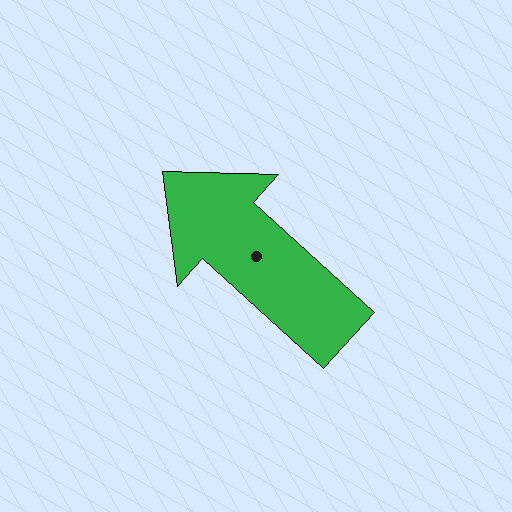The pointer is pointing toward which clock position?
Roughly 10 o'clock.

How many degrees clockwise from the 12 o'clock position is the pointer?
Approximately 312 degrees.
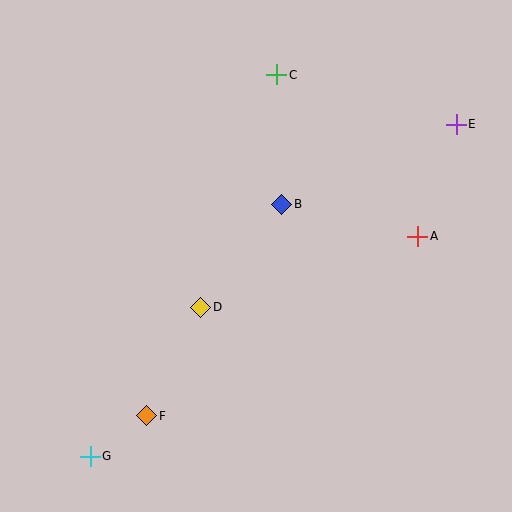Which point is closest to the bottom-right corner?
Point A is closest to the bottom-right corner.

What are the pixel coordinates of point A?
Point A is at (418, 236).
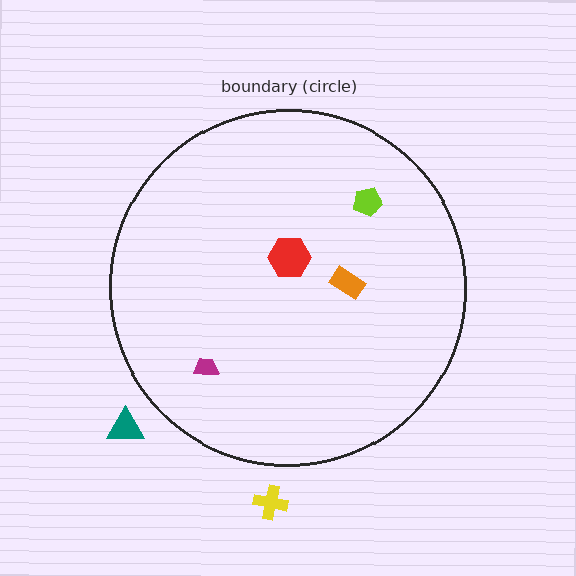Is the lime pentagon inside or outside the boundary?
Inside.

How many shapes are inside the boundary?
4 inside, 2 outside.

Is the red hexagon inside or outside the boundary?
Inside.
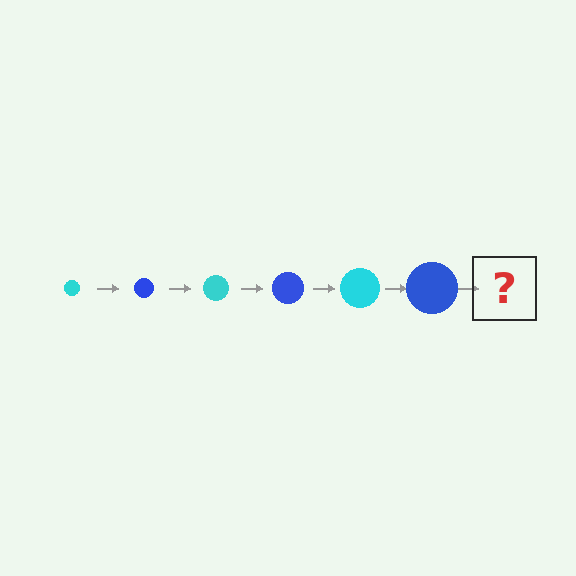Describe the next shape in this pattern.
It should be a cyan circle, larger than the previous one.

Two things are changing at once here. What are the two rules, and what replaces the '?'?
The two rules are that the circle grows larger each step and the color cycles through cyan and blue. The '?' should be a cyan circle, larger than the previous one.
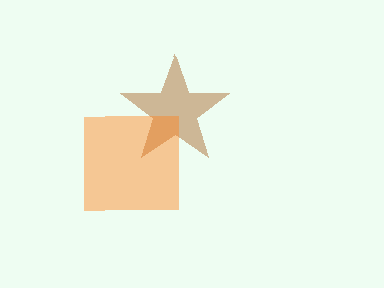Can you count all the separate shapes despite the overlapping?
Yes, there are 2 separate shapes.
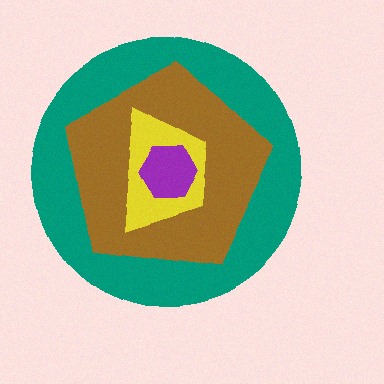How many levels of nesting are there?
4.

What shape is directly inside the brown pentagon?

*****

** What you should do **
Exactly the lines from the one with "How many levels of nesting are there?" through the end of the records should be written out, and only those. Pictures do not belong in the copy.

** Reply **
How many levels of nesting are there?
4.

What shape is directly inside the brown pentagon?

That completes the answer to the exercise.